(Questions regarding geometric shapes)

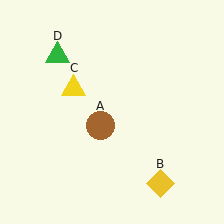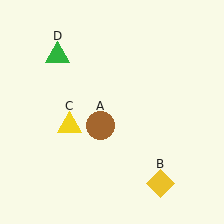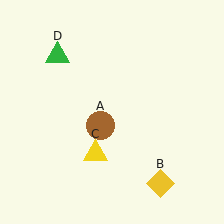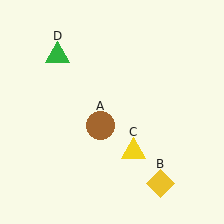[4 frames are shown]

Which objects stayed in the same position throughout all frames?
Brown circle (object A) and yellow diamond (object B) and green triangle (object D) remained stationary.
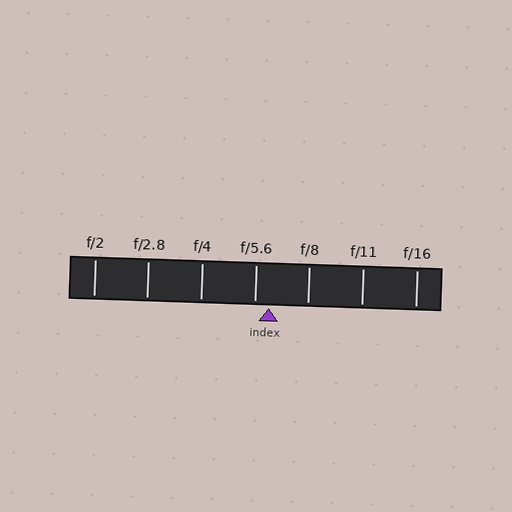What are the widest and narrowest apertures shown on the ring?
The widest aperture shown is f/2 and the narrowest is f/16.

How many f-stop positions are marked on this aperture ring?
There are 7 f-stop positions marked.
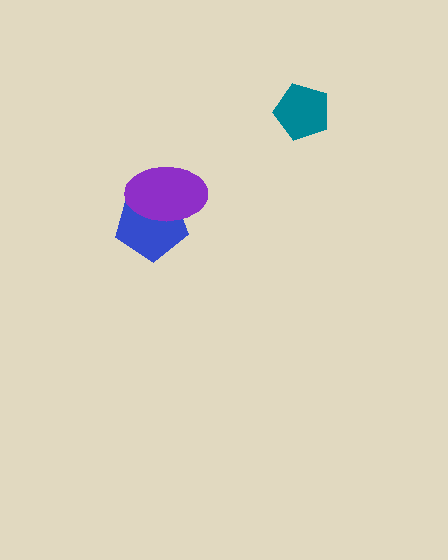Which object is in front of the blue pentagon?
The purple ellipse is in front of the blue pentagon.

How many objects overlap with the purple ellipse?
1 object overlaps with the purple ellipse.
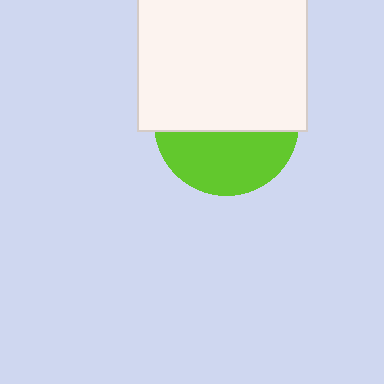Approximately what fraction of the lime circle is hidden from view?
Roughly 58% of the lime circle is hidden behind the white square.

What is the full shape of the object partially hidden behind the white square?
The partially hidden object is a lime circle.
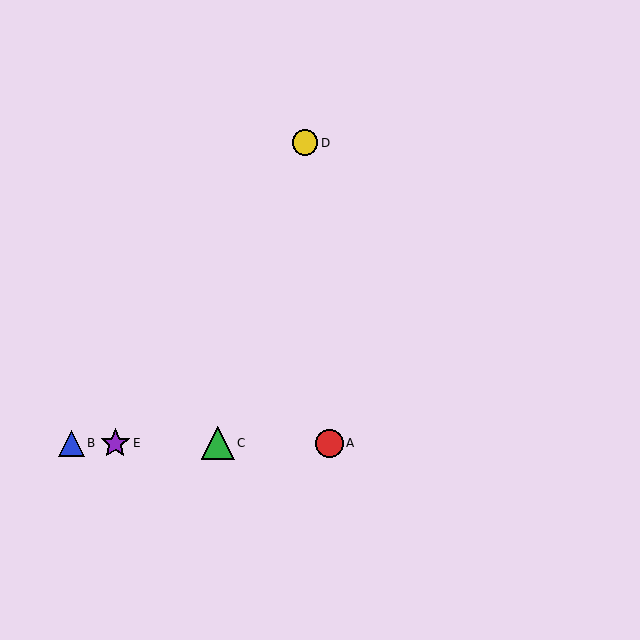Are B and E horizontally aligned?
Yes, both are at y≈443.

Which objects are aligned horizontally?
Objects A, B, C, E are aligned horizontally.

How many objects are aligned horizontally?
4 objects (A, B, C, E) are aligned horizontally.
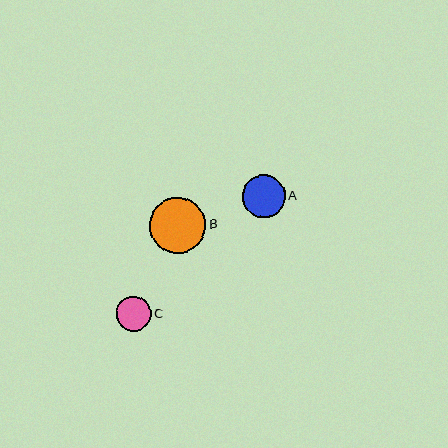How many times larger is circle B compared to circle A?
Circle B is approximately 1.3 times the size of circle A.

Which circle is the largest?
Circle B is the largest with a size of approximately 56 pixels.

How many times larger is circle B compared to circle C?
Circle B is approximately 1.6 times the size of circle C.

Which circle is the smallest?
Circle C is the smallest with a size of approximately 35 pixels.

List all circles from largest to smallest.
From largest to smallest: B, A, C.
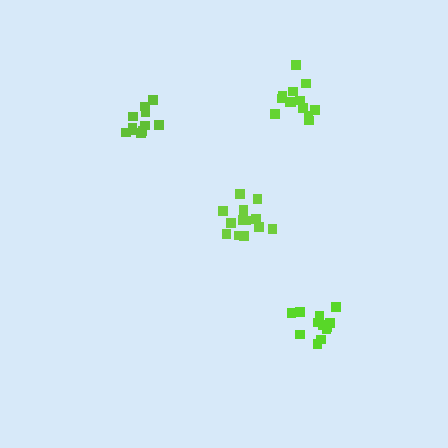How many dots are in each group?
Group 1: 13 dots, Group 2: 12 dots, Group 3: 11 dots, Group 4: 13 dots (49 total).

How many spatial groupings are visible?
There are 4 spatial groupings.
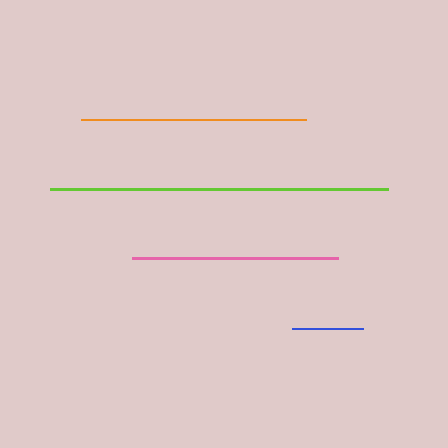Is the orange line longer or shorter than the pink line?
The orange and pink lines are approximately the same length (about 225 and 206 pixels).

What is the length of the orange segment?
The orange segment is approximately 225 pixels long.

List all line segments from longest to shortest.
From longest to shortest: lime, orange and pink (about equal), blue.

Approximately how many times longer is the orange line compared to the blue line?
The orange line is approximately 3.2 times the length of the blue line.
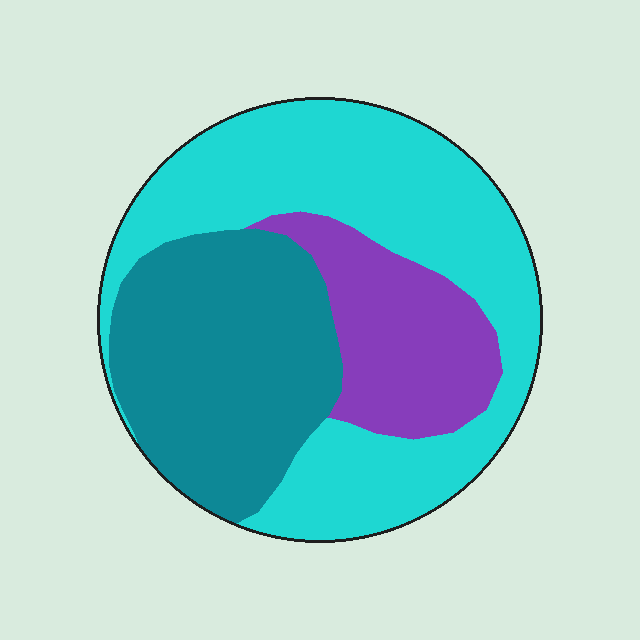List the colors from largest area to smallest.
From largest to smallest: cyan, teal, purple.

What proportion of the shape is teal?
Teal takes up about one third (1/3) of the shape.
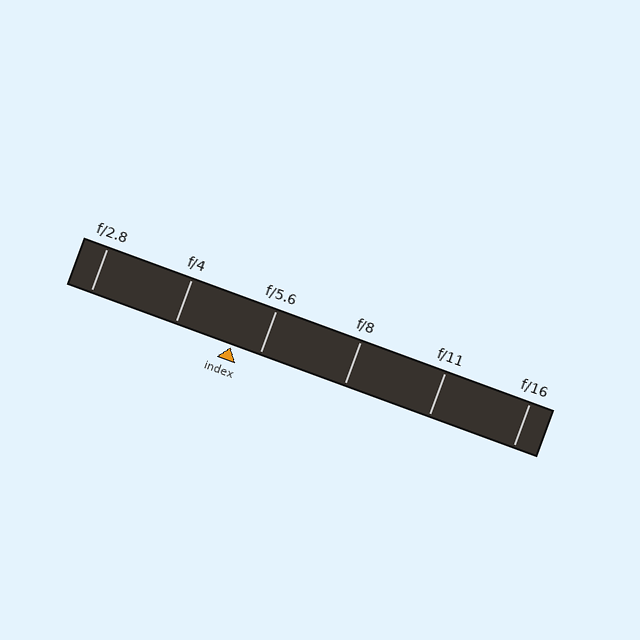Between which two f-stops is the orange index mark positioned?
The index mark is between f/4 and f/5.6.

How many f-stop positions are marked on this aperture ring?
There are 6 f-stop positions marked.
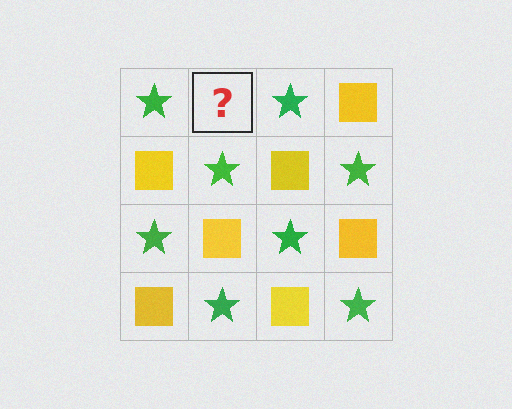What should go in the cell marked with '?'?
The missing cell should contain a yellow square.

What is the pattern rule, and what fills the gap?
The rule is that it alternates green star and yellow square in a checkerboard pattern. The gap should be filled with a yellow square.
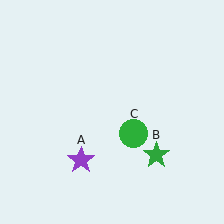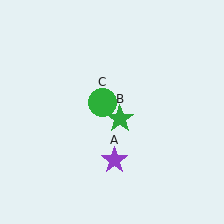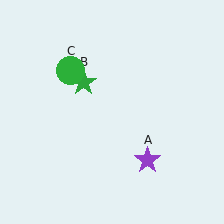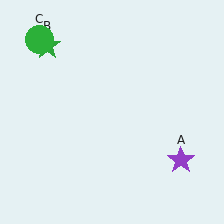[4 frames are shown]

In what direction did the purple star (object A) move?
The purple star (object A) moved right.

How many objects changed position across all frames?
3 objects changed position: purple star (object A), green star (object B), green circle (object C).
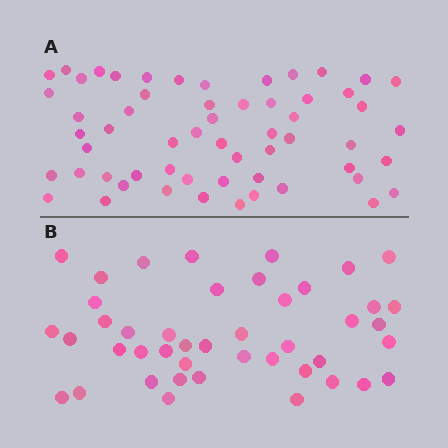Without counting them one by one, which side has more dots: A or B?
Region A (the top region) has more dots.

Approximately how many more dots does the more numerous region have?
Region A has approximately 15 more dots than region B.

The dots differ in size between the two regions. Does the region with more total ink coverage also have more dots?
No. Region B has more total ink coverage because its dots are larger, but region A actually contains more individual dots. Total area can be misleading — the number of items is what matters here.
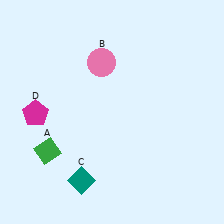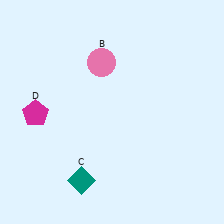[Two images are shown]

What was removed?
The green diamond (A) was removed in Image 2.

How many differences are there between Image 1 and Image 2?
There is 1 difference between the two images.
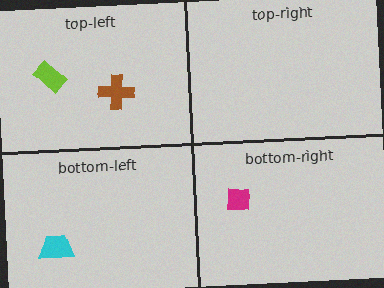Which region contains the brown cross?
The top-left region.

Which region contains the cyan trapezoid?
The bottom-left region.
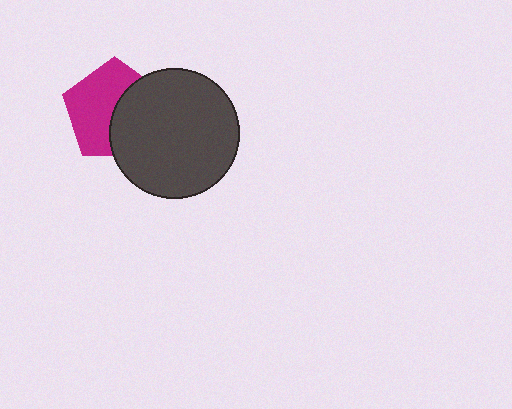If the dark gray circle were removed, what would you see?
You would see the complete magenta pentagon.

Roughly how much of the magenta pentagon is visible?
About half of it is visible (roughly 55%).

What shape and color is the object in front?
The object in front is a dark gray circle.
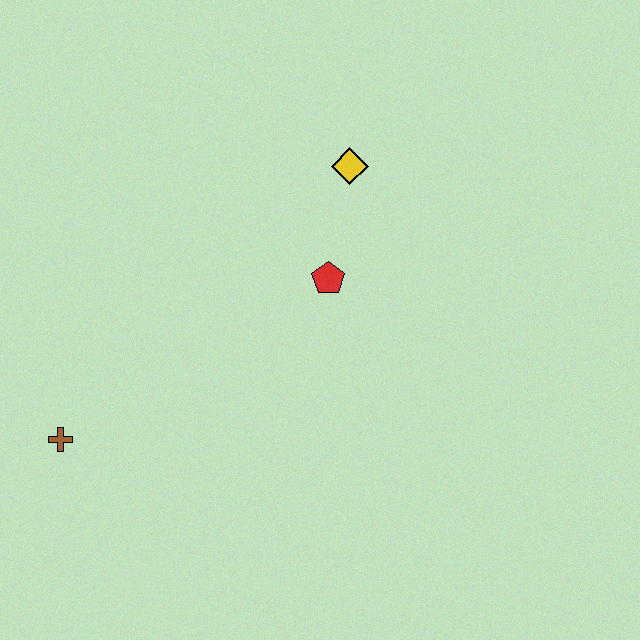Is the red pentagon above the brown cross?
Yes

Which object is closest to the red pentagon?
The yellow diamond is closest to the red pentagon.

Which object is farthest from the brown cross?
The yellow diamond is farthest from the brown cross.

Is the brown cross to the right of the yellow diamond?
No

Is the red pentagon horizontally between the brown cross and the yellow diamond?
Yes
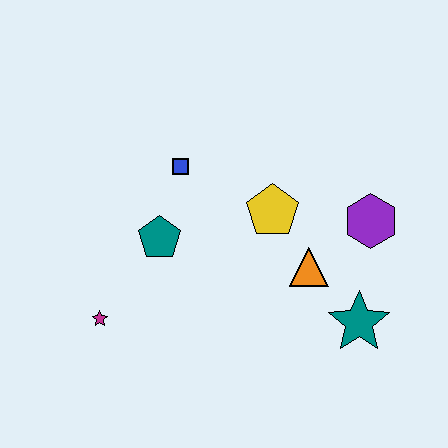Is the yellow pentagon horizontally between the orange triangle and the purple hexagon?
No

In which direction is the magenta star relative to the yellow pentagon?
The magenta star is to the left of the yellow pentagon.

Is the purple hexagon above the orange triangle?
Yes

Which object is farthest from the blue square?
The teal star is farthest from the blue square.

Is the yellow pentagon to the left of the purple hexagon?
Yes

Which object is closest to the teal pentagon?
The blue square is closest to the teal pentagon.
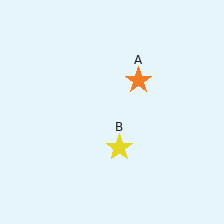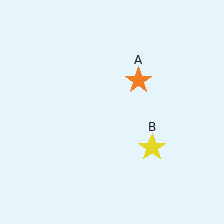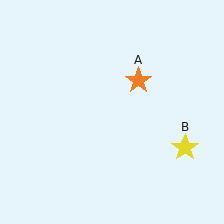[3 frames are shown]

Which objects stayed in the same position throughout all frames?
Orange star (object A) remained stationary.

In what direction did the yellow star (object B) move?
The yellow star (object B) moved right.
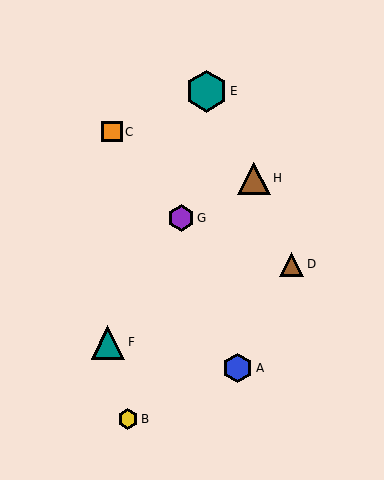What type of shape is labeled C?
Shape C is an orange square.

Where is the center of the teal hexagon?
The center of the teal hexagon is at (206, 91).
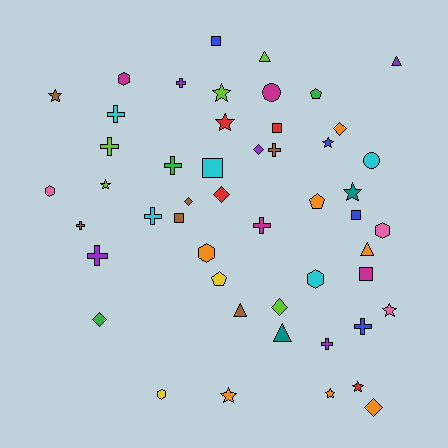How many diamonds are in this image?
There are 7 diamonds.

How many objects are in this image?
There are 50 objects.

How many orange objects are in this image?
There are 7 orange objects.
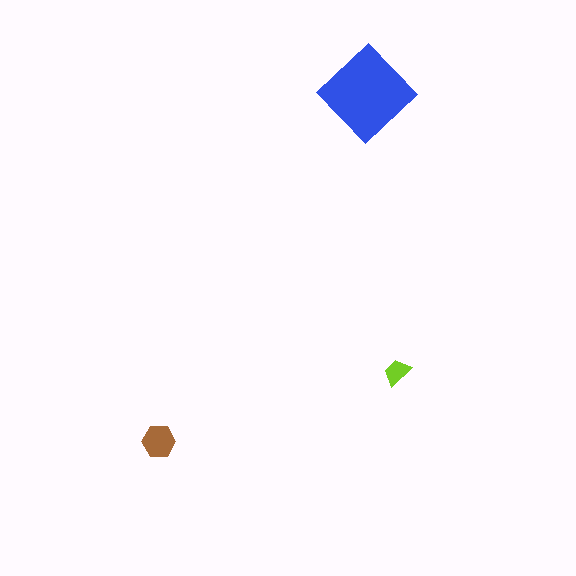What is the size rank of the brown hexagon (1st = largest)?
2nd.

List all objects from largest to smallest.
The blue diamond, the brown hexagon, the lime trapezoid.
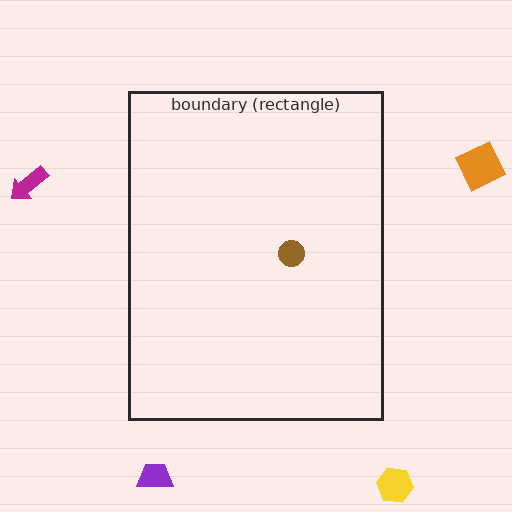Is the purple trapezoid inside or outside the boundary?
Outside.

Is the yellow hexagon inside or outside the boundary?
Outside.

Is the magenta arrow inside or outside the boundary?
Outside.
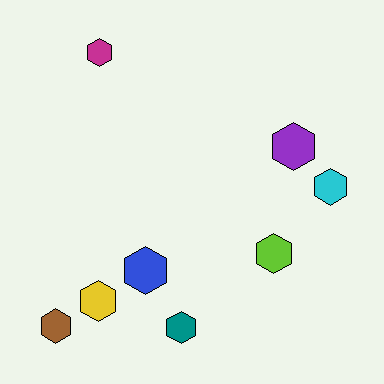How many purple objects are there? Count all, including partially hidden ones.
There is 1 purple object.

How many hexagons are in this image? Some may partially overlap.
There are 8 hexagons.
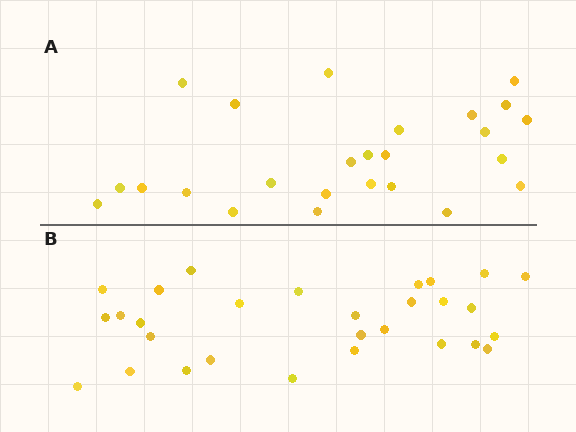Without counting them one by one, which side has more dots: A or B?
Region B (the bottom region) has more dots.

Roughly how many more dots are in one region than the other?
Region B has about 4 more dots than region A.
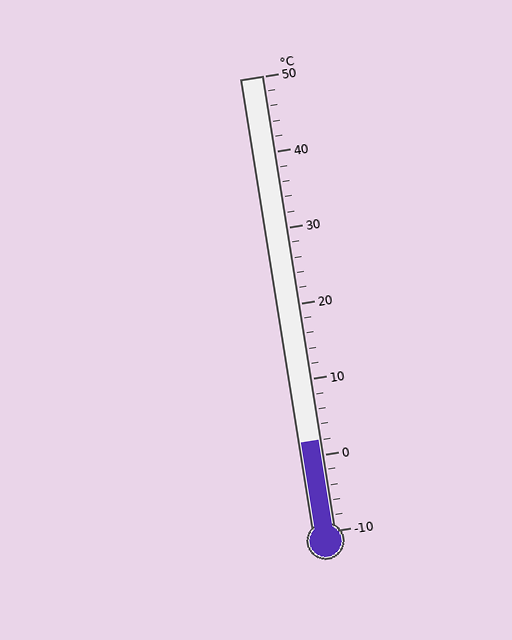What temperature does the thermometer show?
The thermometer shows approximately 2°C.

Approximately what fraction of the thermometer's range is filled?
The thermometer is filled to approximately 20% of its range.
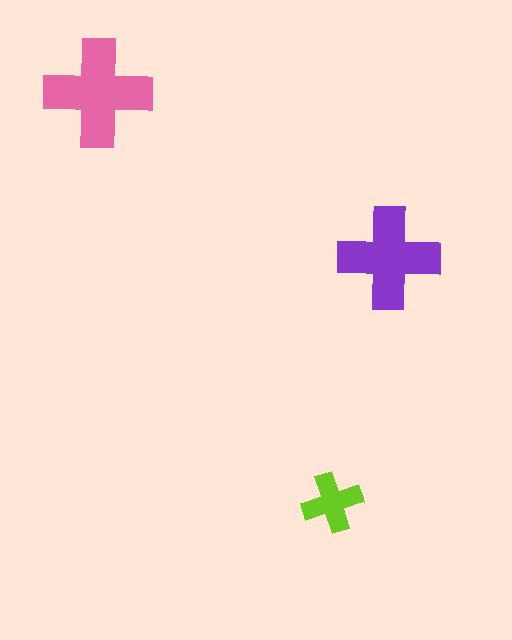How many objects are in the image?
There are 3 objects in the image.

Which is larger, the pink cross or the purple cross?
The pink one.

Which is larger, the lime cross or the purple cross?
The purple one.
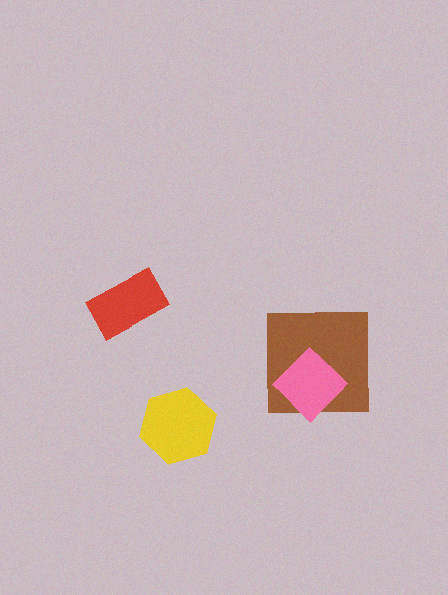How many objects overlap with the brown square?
1 object overlaps with the brown square.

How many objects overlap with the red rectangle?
0 objects overlap with the red rectangle.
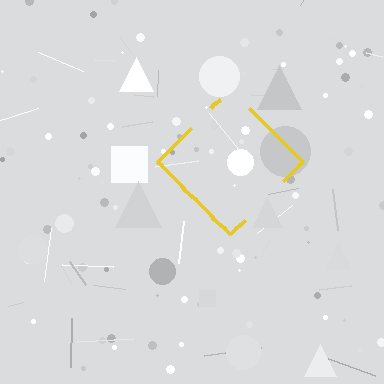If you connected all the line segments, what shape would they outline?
They would outline a diamond.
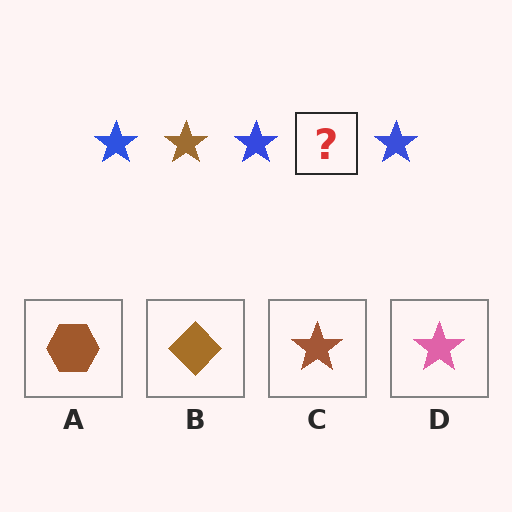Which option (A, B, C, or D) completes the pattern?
C.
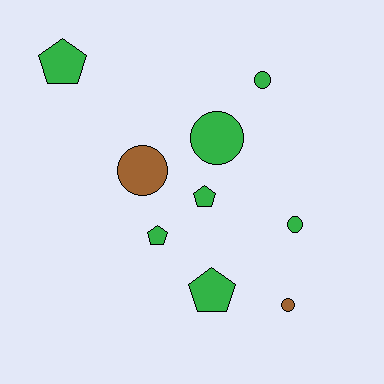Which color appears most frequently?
Green, with 7 objects.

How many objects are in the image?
There are 9 objects.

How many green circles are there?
There are 3 green circles.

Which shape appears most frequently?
Circle, with 5 objects.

The exercise:
Do not copy any pictures. Retype exactly the stretch from the line with "[Two images are shown]" through the line with "[3 frames are shown]".

Result of the task:
[Two images are shown]

What was removed?
The green diamond (A) was removed in Image 2.

How many differences are there between Image 1 and Image 2?
There is 1 difference between the two images.
Which region contains the brown cross?
The top-left region.

Which region contains the cyan trapezoid?
The bottom-left region.
If the dark gray circle were removed, what would you see?
You would see the complete magenta pentagon.

Roughly how much of the magenta pentagon is visible?
About half of it is visible (roughly 55%).

What shape and color is the object in front?
The object in front is a dark gray circle.
Is the red pentagon above the brown cross?
Yes

Which object is closest to the red pentagon?
The yellow diamond is closest to the red pentagon.

Which object is farthest from the brown cross?
The yellow diamond is farthest from the brown cross.

Is the brown cross to the right of the yellow diamond?
No

Is the red pentagon horizontally between the brown cross and the yellow diamond?
Yes
Is the yellow pentagon horizontally between the orange triangle and the purple hexagon?
No

In which direction is the magenta star relative to the yellow pentagon?
The magenta star is to the left of the yellow pentagon.

Is the purple hexagon above the orange triangle?
Yes

Which object is farthest from the blue square?
The teal star is farthest from the blue square.

Is the yellow pentagon to the left of the purple hexagon?
Yes

Which object is closest to the teal pentagon?
The blue square is closest to the teal pentagon.
[3 frames are shown]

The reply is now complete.